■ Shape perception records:
────────────────────────────────────────

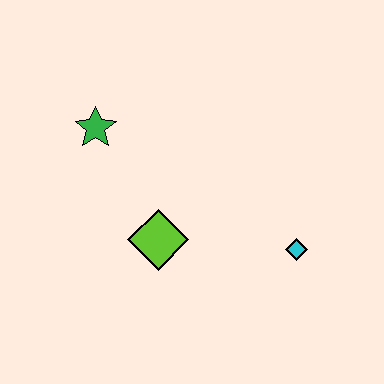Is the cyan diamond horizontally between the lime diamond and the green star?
No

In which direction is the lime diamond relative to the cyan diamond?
The lime diamond is to the left of the cyan diamond.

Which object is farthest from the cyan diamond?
The green star is farthest from the cyan diamond.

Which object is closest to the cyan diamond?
The lime diamond is closest to the cyan diamond.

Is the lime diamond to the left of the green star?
No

────────────────────────────────────────

Retype the data above exactly; pictures are not part of the copy.

■ Exercise output:
Is the cyan diamond horizontally between the lime diamond and the green star?
No

In which direction is the lime diamond relative to the cyan diamond?
The lime diamond is to the left of the cyan diamond.

Which object is farthest from the cyan diamond?
The green star is farthest from the cyan diamond.

Which object is closest to the cyan diamond?
The lime diamond is closest to the cyan diamond.

Is the lime diamond to the left of the green star?
No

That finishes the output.